Begin

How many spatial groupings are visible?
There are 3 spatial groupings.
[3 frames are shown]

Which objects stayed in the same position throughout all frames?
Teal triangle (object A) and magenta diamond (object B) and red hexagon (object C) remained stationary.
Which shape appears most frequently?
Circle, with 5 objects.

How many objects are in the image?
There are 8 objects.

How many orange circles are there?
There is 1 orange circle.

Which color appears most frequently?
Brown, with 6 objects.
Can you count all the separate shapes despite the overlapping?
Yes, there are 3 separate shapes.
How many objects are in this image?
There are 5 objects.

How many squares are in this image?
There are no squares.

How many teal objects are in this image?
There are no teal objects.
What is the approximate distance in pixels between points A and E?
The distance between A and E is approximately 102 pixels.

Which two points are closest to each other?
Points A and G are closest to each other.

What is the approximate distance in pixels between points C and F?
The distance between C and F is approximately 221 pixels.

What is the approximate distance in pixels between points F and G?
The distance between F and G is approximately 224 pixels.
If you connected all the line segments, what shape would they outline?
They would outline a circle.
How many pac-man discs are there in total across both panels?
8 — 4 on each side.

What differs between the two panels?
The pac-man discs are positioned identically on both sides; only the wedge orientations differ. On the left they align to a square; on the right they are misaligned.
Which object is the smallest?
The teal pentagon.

End
Begin

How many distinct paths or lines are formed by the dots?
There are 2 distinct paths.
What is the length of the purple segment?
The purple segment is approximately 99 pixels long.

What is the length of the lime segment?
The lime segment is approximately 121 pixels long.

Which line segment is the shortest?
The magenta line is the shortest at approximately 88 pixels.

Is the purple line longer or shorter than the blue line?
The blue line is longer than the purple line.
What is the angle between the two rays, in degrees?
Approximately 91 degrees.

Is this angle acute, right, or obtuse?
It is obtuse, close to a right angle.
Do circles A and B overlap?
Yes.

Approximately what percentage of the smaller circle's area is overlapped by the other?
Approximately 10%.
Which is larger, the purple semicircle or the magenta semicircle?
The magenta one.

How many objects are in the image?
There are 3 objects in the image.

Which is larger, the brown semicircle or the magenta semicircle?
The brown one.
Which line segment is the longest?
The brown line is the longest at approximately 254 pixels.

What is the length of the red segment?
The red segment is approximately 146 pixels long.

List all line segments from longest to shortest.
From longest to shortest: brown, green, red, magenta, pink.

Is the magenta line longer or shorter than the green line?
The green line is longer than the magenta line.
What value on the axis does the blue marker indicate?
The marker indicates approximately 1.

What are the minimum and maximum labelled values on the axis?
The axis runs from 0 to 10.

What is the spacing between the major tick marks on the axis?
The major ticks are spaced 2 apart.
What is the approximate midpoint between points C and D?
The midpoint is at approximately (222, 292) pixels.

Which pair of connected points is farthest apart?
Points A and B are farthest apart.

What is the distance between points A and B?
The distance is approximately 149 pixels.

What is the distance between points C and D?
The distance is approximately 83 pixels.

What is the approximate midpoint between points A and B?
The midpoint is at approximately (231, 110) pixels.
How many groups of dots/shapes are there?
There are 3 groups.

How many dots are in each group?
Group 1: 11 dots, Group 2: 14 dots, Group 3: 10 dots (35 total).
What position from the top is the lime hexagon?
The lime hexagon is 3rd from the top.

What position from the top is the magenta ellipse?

End
Begin

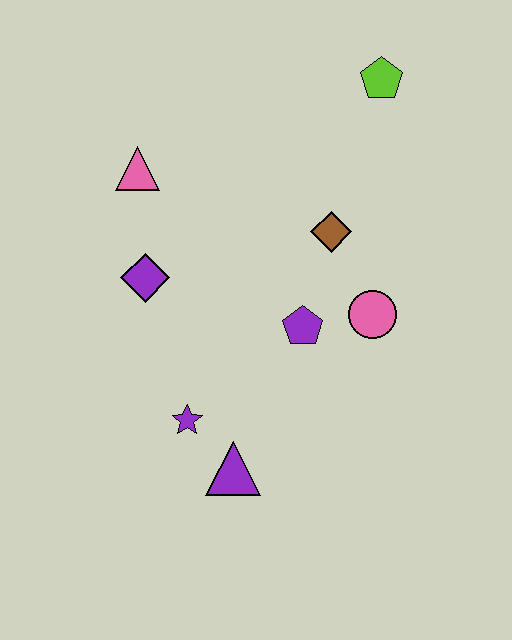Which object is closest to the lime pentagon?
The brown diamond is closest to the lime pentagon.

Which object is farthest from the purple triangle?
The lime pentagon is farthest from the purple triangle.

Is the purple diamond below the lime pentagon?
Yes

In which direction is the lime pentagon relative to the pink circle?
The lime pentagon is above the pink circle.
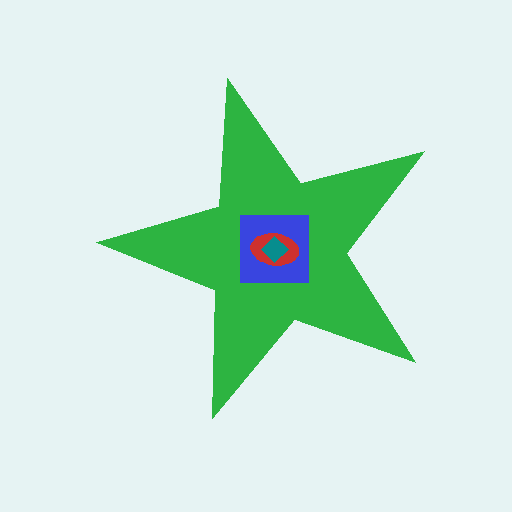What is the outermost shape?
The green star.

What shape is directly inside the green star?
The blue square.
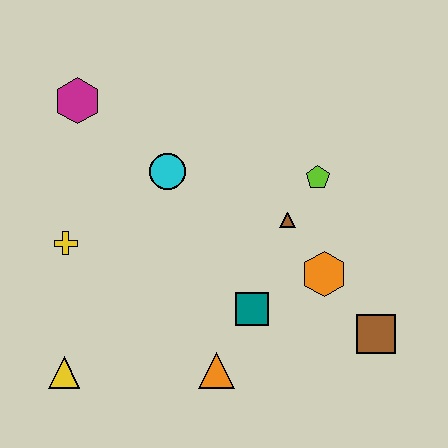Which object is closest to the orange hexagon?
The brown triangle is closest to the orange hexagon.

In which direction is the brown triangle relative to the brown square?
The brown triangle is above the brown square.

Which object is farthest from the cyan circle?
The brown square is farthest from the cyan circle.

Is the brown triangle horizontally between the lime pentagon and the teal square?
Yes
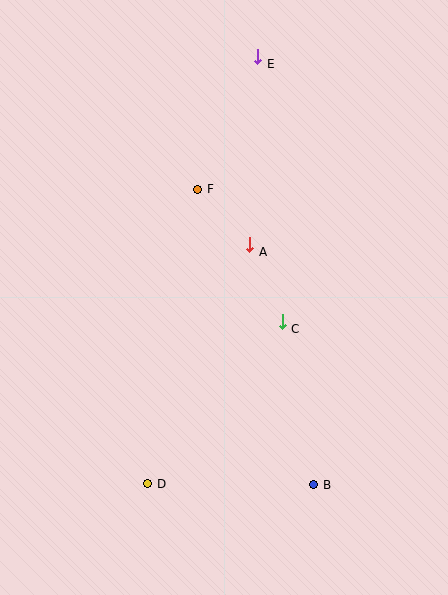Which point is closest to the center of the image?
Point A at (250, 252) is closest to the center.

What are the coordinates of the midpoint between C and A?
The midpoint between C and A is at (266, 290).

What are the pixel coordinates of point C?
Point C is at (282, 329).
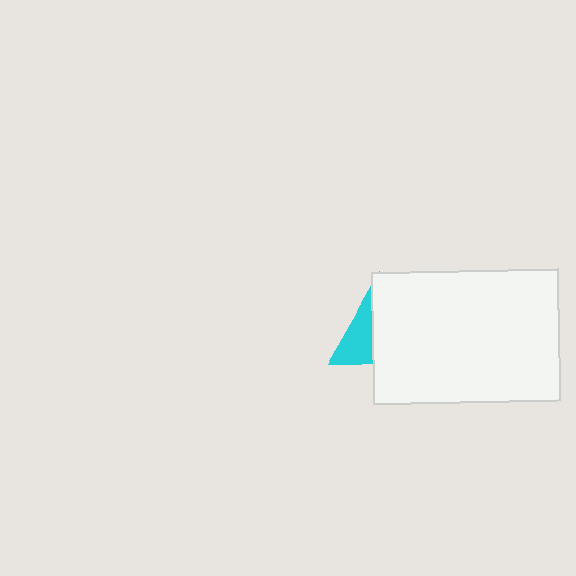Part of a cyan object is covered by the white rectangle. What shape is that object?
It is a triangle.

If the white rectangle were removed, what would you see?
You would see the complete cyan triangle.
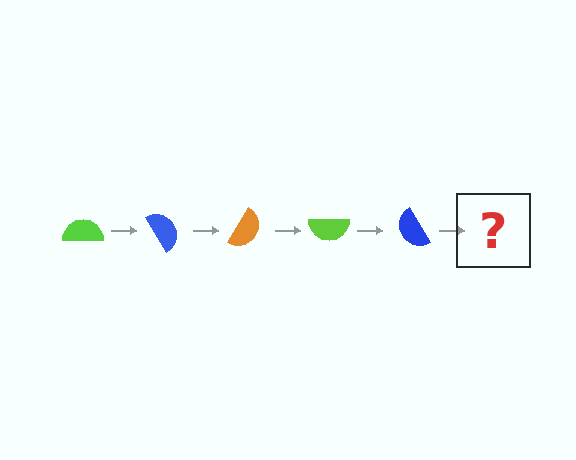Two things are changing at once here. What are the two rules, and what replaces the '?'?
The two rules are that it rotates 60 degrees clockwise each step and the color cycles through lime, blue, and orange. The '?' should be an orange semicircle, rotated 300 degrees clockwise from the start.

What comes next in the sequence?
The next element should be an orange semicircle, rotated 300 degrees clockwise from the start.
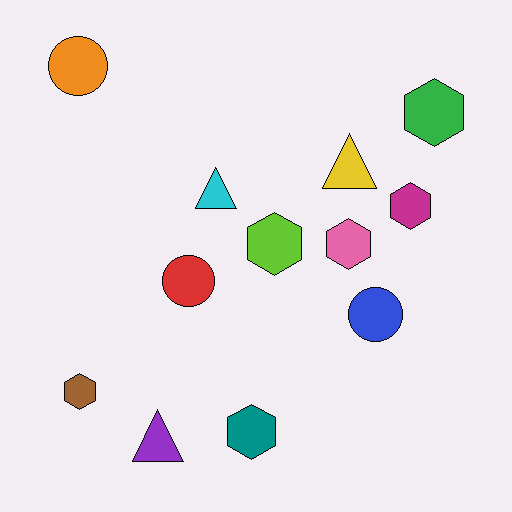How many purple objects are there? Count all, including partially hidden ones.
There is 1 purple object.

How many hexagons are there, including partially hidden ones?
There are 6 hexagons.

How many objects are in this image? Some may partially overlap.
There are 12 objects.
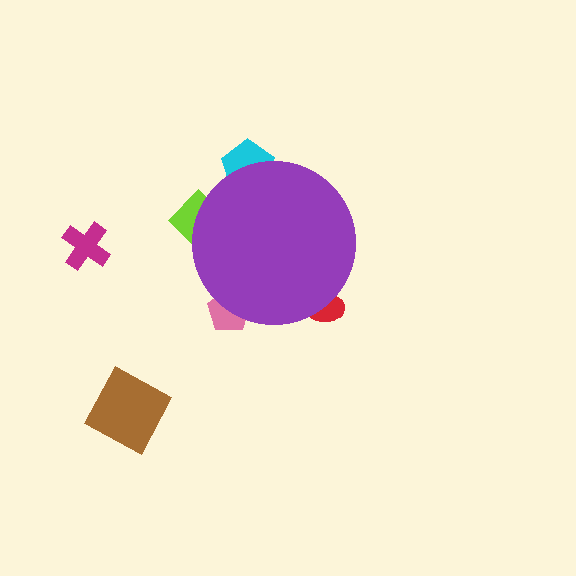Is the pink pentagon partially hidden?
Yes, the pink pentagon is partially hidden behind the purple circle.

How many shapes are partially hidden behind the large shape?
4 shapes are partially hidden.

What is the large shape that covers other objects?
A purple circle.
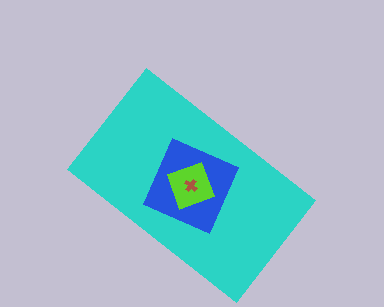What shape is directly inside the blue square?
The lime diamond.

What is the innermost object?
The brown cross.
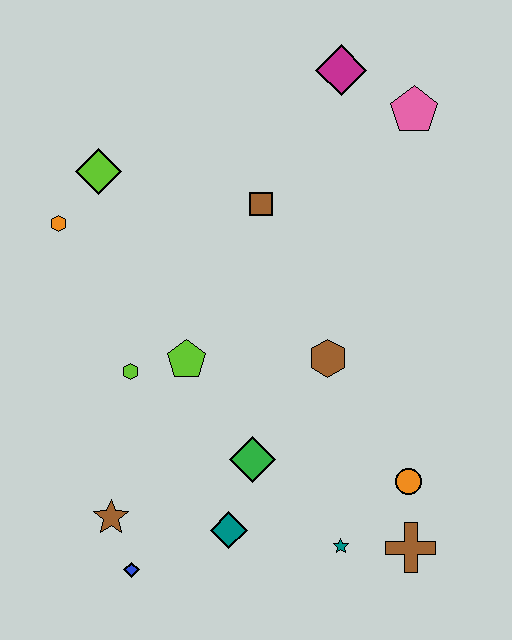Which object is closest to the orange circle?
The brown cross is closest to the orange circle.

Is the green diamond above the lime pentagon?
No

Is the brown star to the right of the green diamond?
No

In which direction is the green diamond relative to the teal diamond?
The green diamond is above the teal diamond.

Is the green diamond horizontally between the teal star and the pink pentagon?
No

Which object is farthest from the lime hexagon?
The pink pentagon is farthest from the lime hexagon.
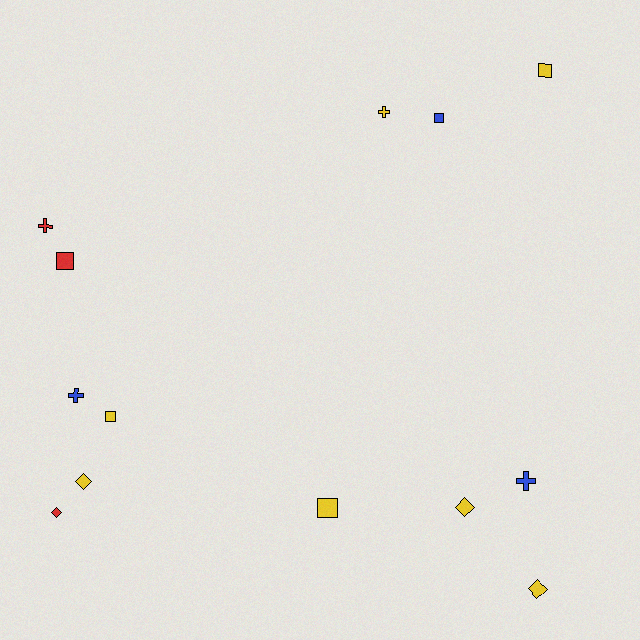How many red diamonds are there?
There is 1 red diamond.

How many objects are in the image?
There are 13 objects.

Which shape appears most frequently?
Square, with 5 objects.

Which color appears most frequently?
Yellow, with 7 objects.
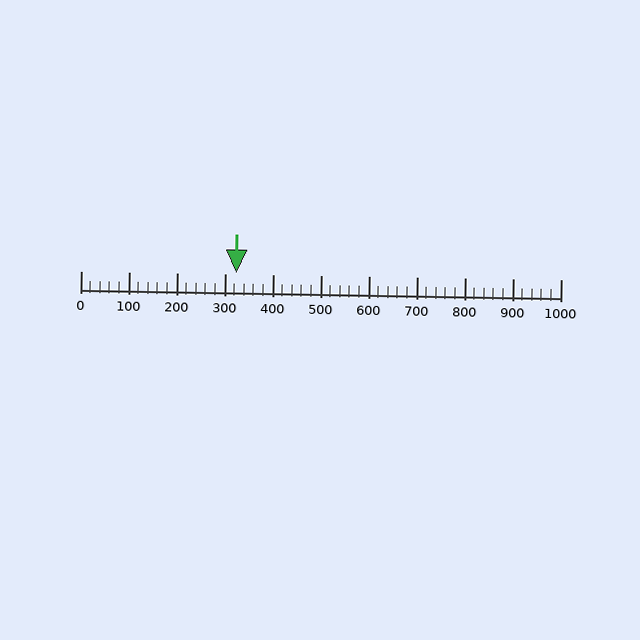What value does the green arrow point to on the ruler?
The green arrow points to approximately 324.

End

• [What you are asked to do]
Return only the stretch of the material above from the line holding "What is the approximate midpoint between points C" through the line holding "What position from the top is the magenta", copied exactly.

• [Answer to this exercise]
What is the approximate midpoint between points C and D?
The midpoint is at approximately (222, 292) pixels.

Which pair of connected points is farthest apart?
Points A and B are farthest apart.

What is the distance between points A and B?
The distance is approximately 149 pixels.

What is the distance between points C and D?
The distance is approximately 83 pixels.

What is the approximate midpoint between points A and B?
The midpoint is at approximately (231, 110) pixels.
How many groups of dots/shapes are there?
There are 3 groups.

How many dots are in each group?
Group 1: 11 dots, Group 2: 14 dots, Group 3: 10 dots (35 total).
What position from the top is the lime hexagon?
The lime hexagon is 3rd from the top.

What position from the top is the magenta ellipse?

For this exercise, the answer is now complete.